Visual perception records
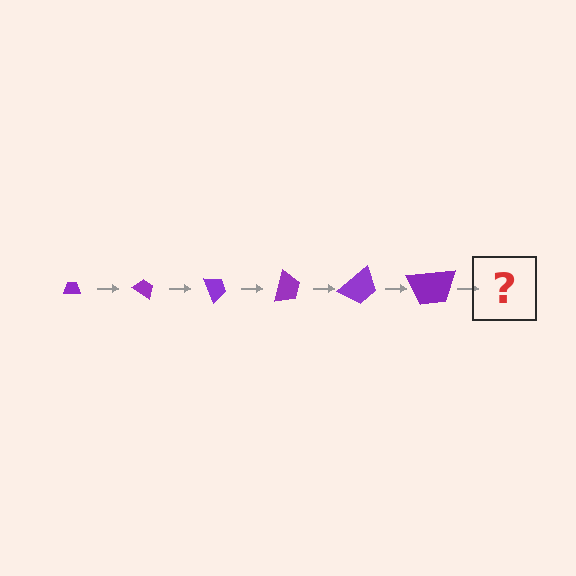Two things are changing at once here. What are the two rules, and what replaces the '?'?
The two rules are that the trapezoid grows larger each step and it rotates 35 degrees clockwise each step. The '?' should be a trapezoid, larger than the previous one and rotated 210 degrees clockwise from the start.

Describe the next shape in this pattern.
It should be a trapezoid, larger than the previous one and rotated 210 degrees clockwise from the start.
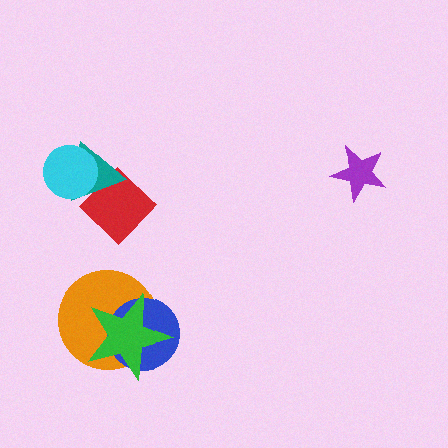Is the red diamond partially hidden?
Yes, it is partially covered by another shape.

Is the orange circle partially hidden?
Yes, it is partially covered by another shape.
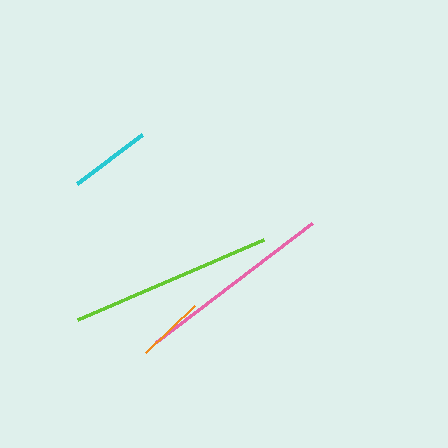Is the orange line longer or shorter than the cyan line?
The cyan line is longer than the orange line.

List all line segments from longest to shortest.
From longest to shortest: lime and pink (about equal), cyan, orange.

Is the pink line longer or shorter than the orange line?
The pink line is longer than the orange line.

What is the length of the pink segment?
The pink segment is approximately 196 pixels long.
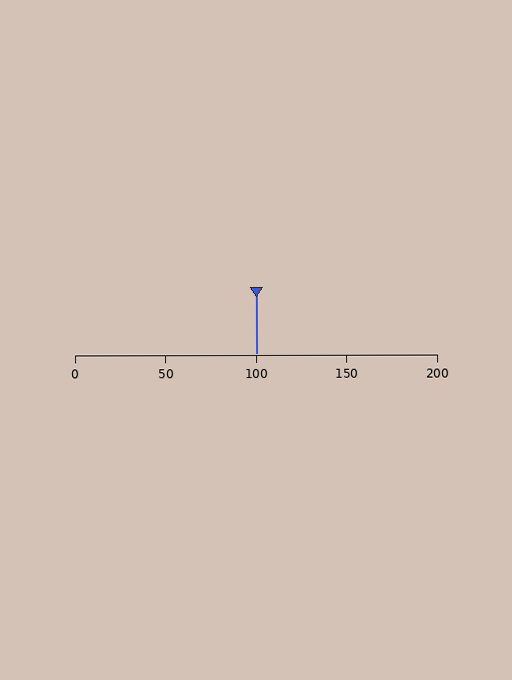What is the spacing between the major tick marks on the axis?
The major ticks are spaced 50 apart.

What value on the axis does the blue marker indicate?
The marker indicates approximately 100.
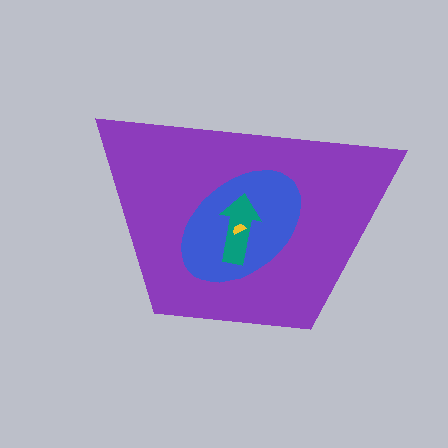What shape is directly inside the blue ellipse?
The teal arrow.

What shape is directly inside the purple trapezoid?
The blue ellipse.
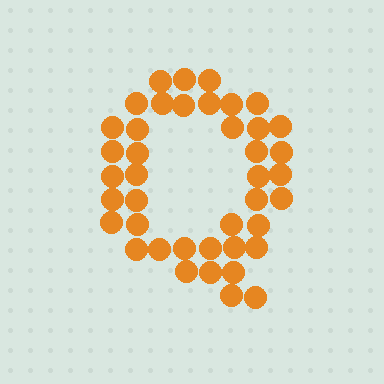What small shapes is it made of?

> _Given task_: Take the lines from the one that contains "What shape is directly inside the blue" down to the last line of the listing above, both included, and set them down exactly, leaving out pictures.

> _Right answer_:
What shape is directly inside the blue ellipse?
The teal arrow.

What shape is directly inside the purple trapezoid?
The blue ellipse.
What small shapes is it made of?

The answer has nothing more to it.